THE EXERCISE: Quote the entries that follow exactly, leaving none out.

Records about rendered figures:
^^^^^^^^^^^^^^^^

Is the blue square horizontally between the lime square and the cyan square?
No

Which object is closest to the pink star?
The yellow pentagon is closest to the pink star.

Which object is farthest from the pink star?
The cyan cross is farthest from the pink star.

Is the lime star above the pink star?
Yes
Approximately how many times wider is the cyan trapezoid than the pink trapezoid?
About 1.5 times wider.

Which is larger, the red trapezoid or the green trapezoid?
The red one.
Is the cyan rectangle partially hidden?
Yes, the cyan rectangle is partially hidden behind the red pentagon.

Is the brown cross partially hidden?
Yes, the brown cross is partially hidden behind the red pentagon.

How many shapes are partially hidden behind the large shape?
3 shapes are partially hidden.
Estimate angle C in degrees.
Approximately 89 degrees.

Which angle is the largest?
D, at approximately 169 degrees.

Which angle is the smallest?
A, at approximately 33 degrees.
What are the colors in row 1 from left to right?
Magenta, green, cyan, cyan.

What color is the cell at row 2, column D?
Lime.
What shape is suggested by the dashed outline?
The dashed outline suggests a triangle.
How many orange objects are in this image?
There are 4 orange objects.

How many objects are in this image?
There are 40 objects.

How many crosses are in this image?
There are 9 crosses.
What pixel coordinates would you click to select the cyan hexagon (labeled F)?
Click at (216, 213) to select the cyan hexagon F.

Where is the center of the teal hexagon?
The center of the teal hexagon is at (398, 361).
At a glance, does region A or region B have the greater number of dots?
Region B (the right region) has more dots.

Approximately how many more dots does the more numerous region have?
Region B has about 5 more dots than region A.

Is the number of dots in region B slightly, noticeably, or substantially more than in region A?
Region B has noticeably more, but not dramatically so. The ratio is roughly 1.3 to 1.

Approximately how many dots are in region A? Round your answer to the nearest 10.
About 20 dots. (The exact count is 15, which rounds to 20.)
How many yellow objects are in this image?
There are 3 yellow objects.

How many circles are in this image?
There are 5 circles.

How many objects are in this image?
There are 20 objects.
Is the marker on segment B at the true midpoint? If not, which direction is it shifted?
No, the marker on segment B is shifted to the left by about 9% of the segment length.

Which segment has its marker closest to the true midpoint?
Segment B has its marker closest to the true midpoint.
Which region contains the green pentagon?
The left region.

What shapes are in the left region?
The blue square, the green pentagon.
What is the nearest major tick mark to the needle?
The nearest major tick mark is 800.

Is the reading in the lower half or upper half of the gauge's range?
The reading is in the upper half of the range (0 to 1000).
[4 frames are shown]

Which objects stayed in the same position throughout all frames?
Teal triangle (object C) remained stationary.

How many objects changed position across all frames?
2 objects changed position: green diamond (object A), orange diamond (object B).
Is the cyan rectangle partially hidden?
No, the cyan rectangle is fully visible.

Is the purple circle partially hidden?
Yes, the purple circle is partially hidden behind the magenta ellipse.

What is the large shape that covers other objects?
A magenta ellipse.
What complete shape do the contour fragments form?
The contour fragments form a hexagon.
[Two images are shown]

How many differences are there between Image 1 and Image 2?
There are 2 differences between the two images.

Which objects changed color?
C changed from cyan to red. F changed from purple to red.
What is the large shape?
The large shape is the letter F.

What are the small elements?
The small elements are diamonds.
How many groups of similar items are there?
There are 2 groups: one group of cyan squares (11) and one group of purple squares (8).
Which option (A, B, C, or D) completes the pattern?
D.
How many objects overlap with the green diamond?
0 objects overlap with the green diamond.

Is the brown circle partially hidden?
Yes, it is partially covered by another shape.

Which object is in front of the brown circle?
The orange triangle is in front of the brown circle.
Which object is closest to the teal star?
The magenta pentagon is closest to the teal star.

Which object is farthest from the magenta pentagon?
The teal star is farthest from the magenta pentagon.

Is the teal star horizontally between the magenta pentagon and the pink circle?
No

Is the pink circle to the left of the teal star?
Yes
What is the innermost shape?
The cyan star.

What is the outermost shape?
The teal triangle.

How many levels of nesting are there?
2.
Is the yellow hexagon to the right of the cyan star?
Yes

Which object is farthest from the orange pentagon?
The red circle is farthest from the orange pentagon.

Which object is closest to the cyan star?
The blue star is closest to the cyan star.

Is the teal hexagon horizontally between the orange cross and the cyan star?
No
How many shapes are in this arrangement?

^^^^^^^^^^^^^^^^

OUTPUT FOR THIS EXERCISE:
Is the blue square horizontally between the lime square and the cyan square?
No

Which object is closest to the pink star?
The yellow pentagon is closest to the pink star.

Which object is farthest from the pink star?
The cyan cross is farthest from the pink star.

Is the lime star above the pink star?
Yes
Approximately how many times wider is the cyan trapezoid than the pink trapezoid?
About 1.5 times wider.

Which is larger, the red trapezoid or the green trapezoid?
The red one.
Is the cyan rectangle partially hidden?
Yes, the cyan rectangle is partially hidden behind the red pentagon.

Is the brown cross partially hidden?
Yes, the brown cross is partially hidden behind the red pentagon.

How many shapes are partially hidden behind the large shape?
3 shapes are partially hidden.
Estimate angle C in degrees.
Approximately 89 degrees.

Which angle is the largest?
D, at approximately 169 degrees.

Which angle is the smallest?
A, at approximately 33 degrees.
What are the colors in row 1 from left to right?
Magenta, green, cyan, cyan.

What color is the cell at row 2, column D?
Lime.
What shape is suggested by the dashed outline?
The dashed outline suggests a triangle.
How many orange objects are in this image?
There are 4 orange objects.

How many objects are in this image?
There are 40 objects.

How many crosses are in this image?
There are 9 crosses.
What pixel coordinates would you click to select the cyan hexagon (labeled F)?
Click at (216, 213) to select the cyan hexagon F.

Where is the center of the teal hexagon?
The center of the teal hexagon is at (398, 361).
At a glance, does region A or region B have the greater number of dots?
Region B (the right region) has more dots.

Approximately how many more dots does the more numerous region have?
Region B has about 5 more dots than region A.

Is the number of dots in region B slightly, noticeably, or substantially more than in region A?
Region B has noticeably more, but not dramatically so. The ratio is roughly 1.3 to 1.

Approximately how many dots are in region A? Round your answer to the nearest 10.
About 20 dots. (The exact count is 15, which rounds to 20.)
How many yellow objects are in this image?
There are 3 yellow objects.

How many circles are in this image?
There are 5 circles.

How many objects are in this image?
There are 20 objects.
Is the marker on segment B at the true midpoint? If not, which direction is it shifted?
No, the marker on segment B is shifted to the left by about 9% of the segment length.

Which segment has its marker closest to the true midpoint?
Segment B has its marker closest to the true midpoint.
Which region contains the green pentagon?
The left region.

What shapes are in the left region?
The blue square, the green pentagon.
What is the nearest major tick mark to the needle?
The nearest major tick mark is 800.

Is the reading in the lower half or upper half of the gauge's range?
The reading is in the upper half of the range (0 to 1000).
[4 frames are shown]

Which objects stayed in the same position throughout all frames?
Teal triangle (object C) remained stationary.

How many objects changed position across all frames?
2 objects changed position: green diamond (object A), orange diamond (object B).
Is the cyan rectangle partially hidden?
No, the cyan rectangle is fully visible.

Is the purple circle partially hidden?
Yes, the purple circle is partially hidden behind the magenta ellipse.

What is the large shape that covers other objects?
A magenta ellipse.
What complete shape do the contour fragments form?
The contour fragments form a hexagon.
[Two images are shown]

How many differences are there between Image 1 and Image 2?
There are 2 differences between the two images.

Which objects changed color?
C changed from cyan to red. F changed from purple to red.
What is the large shape?
The large shape is the letter F.

What are the small elements?
The small elements are diamonds.
How many groups of similar items are there?
There are 2 groups: one group of cyan squares (11) and one group of purple squares (8).
Which option (A, B, C, or D) completes the pattern?
D.
How many objects overlap with the green diamond?
0 objects overlap with the green diamond.

Is the brown circle partially hidden?
Yes, it is partially covered by another shape.

Which object is in front of the brown circle?
The orange triangle is in front of the brown circle.
Which object is closest to the teal star?
The magenta pentagon is closest to the teal star.

Which object is farthest from the magenta pentagon?
The teal star is farthest from the magenta pentagon.

Is the teal star horizontally between the magenta pentagon and the pink circle?
No

Is the pink circle to the left of the teal star?
Yes
What is the innermost shape?
The cyan star.

What is the outermost shape?
The teal triangle.

How many levels of nesting are there?
2.
Is the yellow hexagon to the right of the cyan star?
Yes

Which object is farthest from the orange pentagon?
The red circle is farthest from the orange pentagon.

Which object is closest to the cyan star?
The blue star is closest to the cyan star.

Is the teal hexagon horizontally between the orange cross and the cyan star?
No
How many shapes are in this arrangement?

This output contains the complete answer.